• Work to be completed: Reproduce the records below, substituting "in the scene above" for each occurrence of "in the above scene" and leaving everything else as it is.

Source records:
****************************************
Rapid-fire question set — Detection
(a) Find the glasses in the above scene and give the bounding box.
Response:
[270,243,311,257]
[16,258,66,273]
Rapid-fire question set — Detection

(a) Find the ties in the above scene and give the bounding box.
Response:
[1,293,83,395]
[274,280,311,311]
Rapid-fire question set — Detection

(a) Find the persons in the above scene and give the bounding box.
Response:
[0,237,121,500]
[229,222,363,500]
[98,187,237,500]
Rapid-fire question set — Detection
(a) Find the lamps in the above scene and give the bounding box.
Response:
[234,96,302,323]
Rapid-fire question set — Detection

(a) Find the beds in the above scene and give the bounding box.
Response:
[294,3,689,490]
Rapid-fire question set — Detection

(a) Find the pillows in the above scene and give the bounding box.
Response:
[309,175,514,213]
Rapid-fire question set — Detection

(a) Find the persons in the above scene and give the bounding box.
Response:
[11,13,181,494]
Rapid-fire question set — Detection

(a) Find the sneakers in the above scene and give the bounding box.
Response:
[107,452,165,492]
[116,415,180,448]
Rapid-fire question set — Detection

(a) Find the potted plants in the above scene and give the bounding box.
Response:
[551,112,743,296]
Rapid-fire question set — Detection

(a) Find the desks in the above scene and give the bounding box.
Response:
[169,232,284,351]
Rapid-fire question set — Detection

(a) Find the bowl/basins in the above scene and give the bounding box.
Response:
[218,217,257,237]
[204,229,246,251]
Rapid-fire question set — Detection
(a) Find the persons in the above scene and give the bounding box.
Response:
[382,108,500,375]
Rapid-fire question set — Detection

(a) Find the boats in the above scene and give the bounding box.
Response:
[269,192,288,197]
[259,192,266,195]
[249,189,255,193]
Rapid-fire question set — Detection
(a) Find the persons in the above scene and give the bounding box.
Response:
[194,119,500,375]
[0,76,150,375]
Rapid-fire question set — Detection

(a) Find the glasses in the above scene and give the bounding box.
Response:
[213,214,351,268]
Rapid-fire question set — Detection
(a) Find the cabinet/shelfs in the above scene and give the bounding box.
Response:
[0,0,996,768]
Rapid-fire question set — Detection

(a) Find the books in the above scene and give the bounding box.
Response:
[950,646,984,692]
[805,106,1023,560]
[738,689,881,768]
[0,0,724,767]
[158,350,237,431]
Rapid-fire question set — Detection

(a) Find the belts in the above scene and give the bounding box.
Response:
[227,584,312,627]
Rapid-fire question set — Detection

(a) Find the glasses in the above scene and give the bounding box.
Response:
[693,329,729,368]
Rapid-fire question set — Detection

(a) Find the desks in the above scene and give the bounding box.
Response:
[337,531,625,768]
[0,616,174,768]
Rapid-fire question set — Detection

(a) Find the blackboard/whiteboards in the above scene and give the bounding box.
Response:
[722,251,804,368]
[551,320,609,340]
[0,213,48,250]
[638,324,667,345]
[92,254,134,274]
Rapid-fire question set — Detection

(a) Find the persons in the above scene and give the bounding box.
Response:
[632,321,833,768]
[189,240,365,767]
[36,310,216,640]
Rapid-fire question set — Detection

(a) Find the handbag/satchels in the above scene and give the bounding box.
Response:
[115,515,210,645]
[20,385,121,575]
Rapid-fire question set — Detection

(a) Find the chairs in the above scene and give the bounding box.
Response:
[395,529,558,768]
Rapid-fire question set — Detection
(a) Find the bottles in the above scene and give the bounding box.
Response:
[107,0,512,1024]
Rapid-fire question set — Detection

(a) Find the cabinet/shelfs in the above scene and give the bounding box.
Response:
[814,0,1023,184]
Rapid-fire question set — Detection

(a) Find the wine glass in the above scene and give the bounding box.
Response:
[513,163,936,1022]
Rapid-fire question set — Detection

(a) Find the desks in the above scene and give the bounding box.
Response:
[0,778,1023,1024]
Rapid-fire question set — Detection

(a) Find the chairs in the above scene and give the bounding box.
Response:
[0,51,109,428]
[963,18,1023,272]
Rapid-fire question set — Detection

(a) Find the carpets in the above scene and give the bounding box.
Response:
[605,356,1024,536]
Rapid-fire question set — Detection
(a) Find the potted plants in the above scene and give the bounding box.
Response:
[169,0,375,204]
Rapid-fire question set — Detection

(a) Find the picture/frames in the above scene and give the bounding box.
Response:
****************************************
• The completed task:
Rapid-fire question set — Detection
(a) Find the glasses in the scene above and give the bounding box.
Response:
[270,243,311,257]
[16,258,66,273]
Rapid-fire question set — Detection

(a) Find the ties in the scene above and give the bounding box.
Response:
[1,293,83,395]
[274,280,311,311]
Rapid-fire question set — Detection

(a) Find the persons in the scene above and give the bounding box.
Response:
[0,237,121,500]
[229,222,363,500]
[98,187,237,500]
Rapid-fire question set — Detection
(a) Find the lamps in the scene above and give the bounding box.
Response:
[234,96,302,323]
Rapid-fire question set — Detection

(a) Find the beds in the scene above and give the bounding box.
Response:
[294,3,689,490]
Rapid-fire question set — Detection

(a) Find the pillows in the scene above and give the bounding box.
Response:
[309,175,514,213]
Rapid-fire question set — Detection

(a) Find the persons in the scene above and give the bounding box.
Response:
[11,13,181,494]
Rapid-fire question set — Detection

(a) Find the sneakers in the scene above and give the bounding box.
Response:
[107,452,165,492]
[116,415,180,448]
Rapid-fire question set — Detection

(a) Find the potted plants in the scene above and give the bounding box.
Response:
[551,112,743,296]
Rapid-fire question set — Detection

(a) Find the desks in the scene above and give the bounding box.
Response:
[169,232,284,351]
Rapid-fire question set — Detection

(a) Find the bowl/basins in the scene above and give the bounding box.
Response:
[218,217,257,237]
[204,229,246,251]
Rapid-fire question set — Detection
(a) Find the persons in the scene above and give the bounding box.
Response:
[382,108,500,375]
Rapid-fire question set — Detection

(a) Find the boats in the scene above and give the bounding box.
Response:
[269,192,288,197]
[259,192,266,195]
[249,189,255,193]
Rapid-fire question set — Detection
(a) Find the persons in the scene above and give the bounding box.
Response:
[194,119,500,375]
[0,76,150,375]
Rapid-fire question set — Detection

(a) Find the glasses in the scene above and give the bounding box.
Response:
[213,214,351,268]
Rapid-fire question set — Detection
(a) Find the cabinet/shelfs in the scene above and give the bounding box.
Response:
[0,0,996,768]
Rapid-fire question set — Detection

(a) Find the books in the scene above and give the bounding box.
Response:
[950,646,984,692]
[805,106,1023,560]
[738,689,881,768]
[0,0,724,767]
[158,350,237,431]
Rapid-fire question set — Detection

(a) Find the belts in the scene above and give the bounding box.
Response:
[227,584,312,627]
Rapid-fire question set — Detection

(a) Find the glasses in the scene above and give the bounding box.
Response:
[693,329,729,368]
Rapid-fire question set — Detection

(a) Find the desks in the scene above and give the bounding box.
Response:
[337,531,625,768]
[0,616,174,768]
Rapid-fire question set — Detection

(a) Find the blackboard/whiteboards in the scene above and give the bounding box.
Response:
[722,251,804,368]
[551,320,609,340]
[0,213,48,250]
[638,324,667,345]
[92,254,134,274]
Rapid-fire question set — Detection

(a) Find the persons in the scene above and give the bounding box.
Response:
[632,321,833,768]
[189,240,365,767]
[36,310,216,640]
Rapid-fire question set — Detection

(a) Find the handbag/satchels in the scene above and give the bounding box.
Response:
[115,515,210,645]
[20,385,121,575]
Rapid-fire question set — Detection

(a) Find the chairs in the scene above and give the bounding box.
Response:
[395,529,558,768]
Rapid-fire question set — Detection
(a) Find the bottles in the scene above and give the bounding box.
Response:
[107,0,512,1024]
Rapid-fire question set — Detection

(a) Find the cabinet/shelfs in the scene above and give the bounding box.
Response:
[814,0,1023,184]
Rapid-fire question set — Detection

(a) Find the wine glass in the scene above and give the bounding box.
Response:
[513,163,936,1022]
Rapid-fire question set — Detection

(a) Find the desks in the scene above and give the bounding box.
Response:
[0,778,1023,1024]
Rapid-fire question set — Detection

(a) Find the chairs in the scene above and give the bounding box.
Response:
[0,51,109,428]
[963,18,1023,272]
Rapid-fire question set — Detection

(a) Find the carpets in the scene above and give the bounding box.
Response:
[605,356,1024,536]
Rapid-fire question set — Detection
(a) Find the potted plants in the scene above and give the bounding box.
Response:
[169,0,375,204]
Rapid-fire question set — Detection

(a) Find the picture/frames in the scene above and give the bounding box.
Response:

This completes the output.